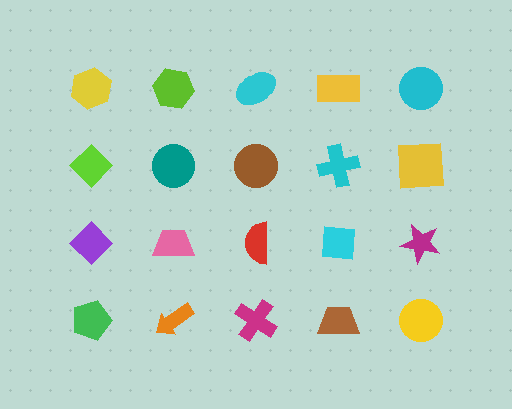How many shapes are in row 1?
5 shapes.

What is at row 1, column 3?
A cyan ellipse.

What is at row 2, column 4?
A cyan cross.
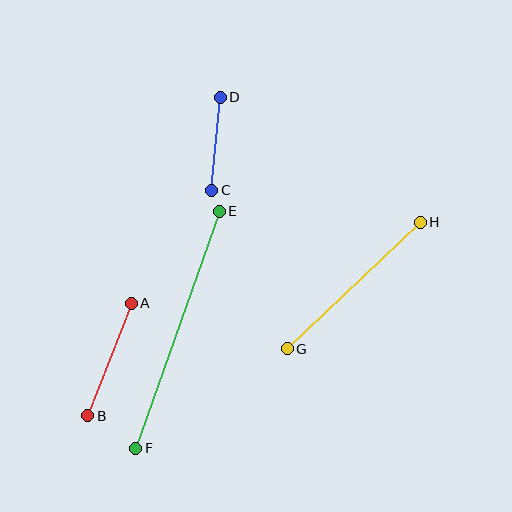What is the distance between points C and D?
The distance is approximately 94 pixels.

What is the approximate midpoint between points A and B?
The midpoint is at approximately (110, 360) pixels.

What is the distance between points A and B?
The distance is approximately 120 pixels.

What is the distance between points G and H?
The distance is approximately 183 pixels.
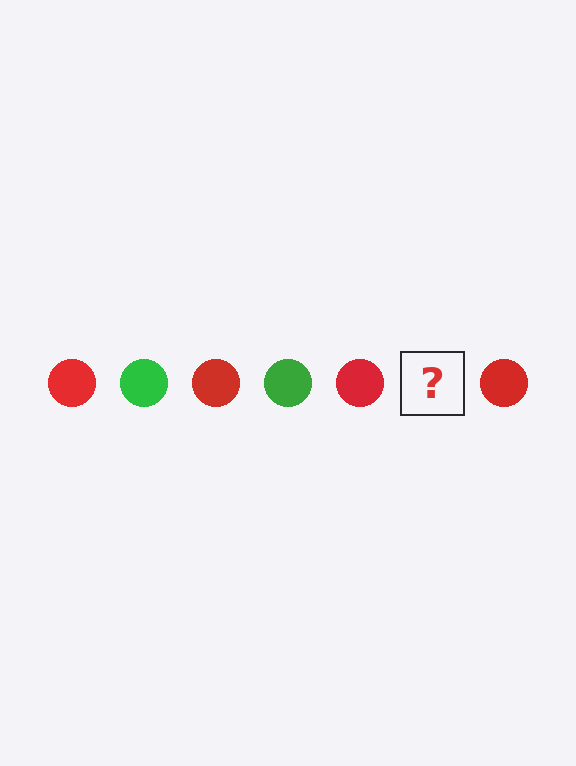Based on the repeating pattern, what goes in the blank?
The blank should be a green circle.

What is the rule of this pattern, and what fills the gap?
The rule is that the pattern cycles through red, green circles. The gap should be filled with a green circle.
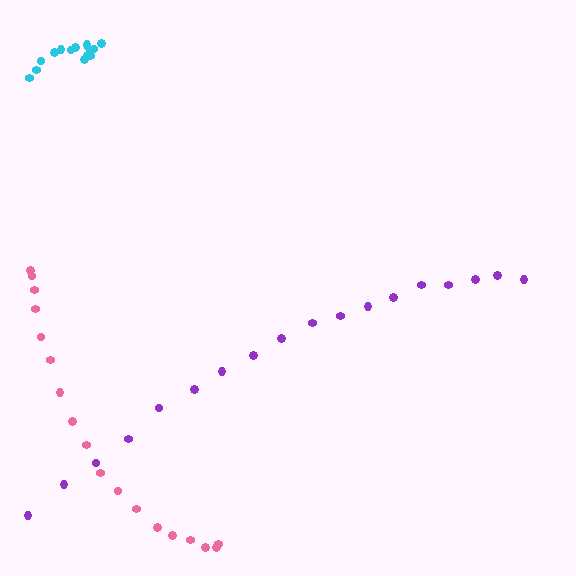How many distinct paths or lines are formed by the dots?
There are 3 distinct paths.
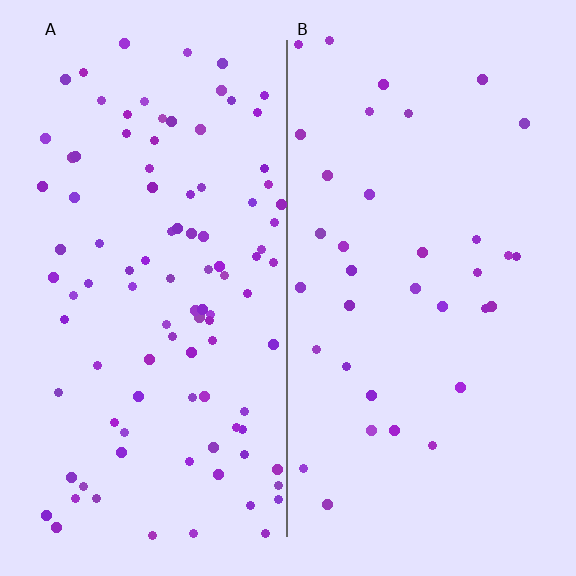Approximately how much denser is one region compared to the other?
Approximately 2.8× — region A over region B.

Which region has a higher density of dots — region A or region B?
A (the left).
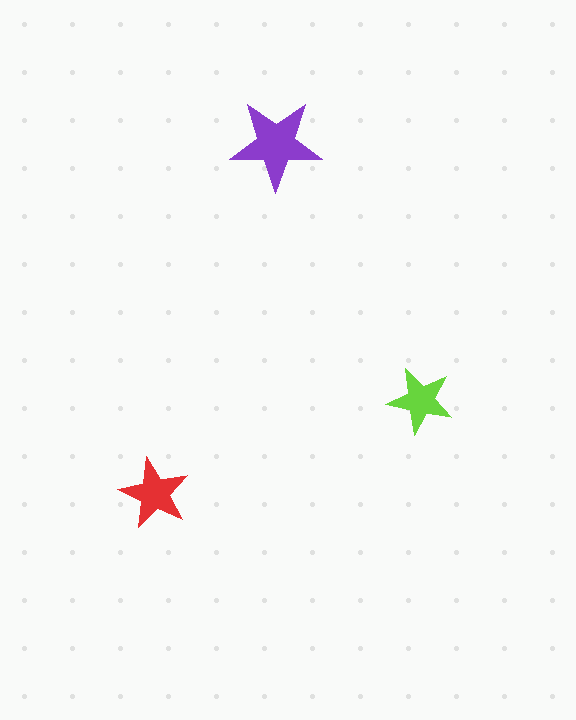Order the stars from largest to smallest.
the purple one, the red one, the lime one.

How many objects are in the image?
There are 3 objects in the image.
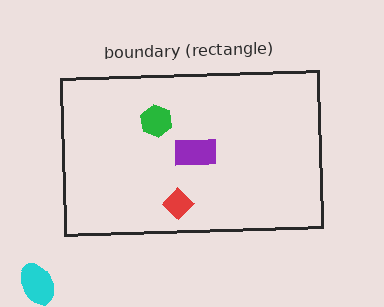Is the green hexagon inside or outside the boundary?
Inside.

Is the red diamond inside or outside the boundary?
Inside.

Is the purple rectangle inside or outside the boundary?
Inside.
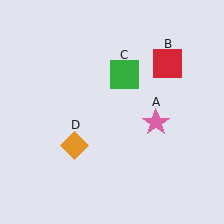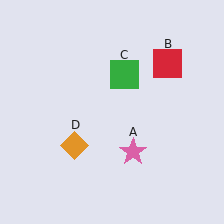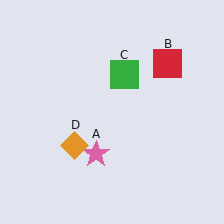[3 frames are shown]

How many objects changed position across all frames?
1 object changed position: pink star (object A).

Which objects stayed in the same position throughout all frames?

※ ※ ※

■ **WHAT THE TASK ASKS**: Quote all the lines above exactly as given. Do not include the pictures.

■ **FINISHED ANSWER**:
How many shapes are in row 1?
5 shapes.

What is at row 1, column 3?
A cyan ellipse.

What is at row 2, column 4?
A cyan cross.
What is the distance between points C and D?
The distance is approximately 94 pixels.

What is the approximate midpoint between points A and B?
The midpoint is at approximately (110, 360) pixels.

What is the distance between points A and B?
The distance is approximately 120 pixels.

What is the distance between points G and H?
The distance is approximately 183 pixels.
Based on the repeating pattern, what goes in the blank?
The blank should be a green circle.

What is the rule of this pattern, and what fills the gap?
The rule is that the pattern cycles through red, green circles. The gap should be filled with a green circle.
How many distinct paths or lines are formed by the dots?
There are 3 distinct paths.
Approximately how much denser is one region compared to the other?
Approximately 2.8× — region A over region B.

Which region has a higher density of dots — region A or region B?
A (the left).
Order the stars from largest to smallest.
the purple one, the red one, the lime one.

How many objects are in the image?
There are 3 objects in the image.
Is the green hexagon inside or outside the boundary?
Inside.

Is the red diamond inside or outside the boundary?
Inside.

Is the purple rectangle inside or outside the boundary?
Inside.
[3 frames are shown]

How many objects changed position across all frames?
1 object changed position: pink star (object A).

Which objects stayed in the same position throughout all frames?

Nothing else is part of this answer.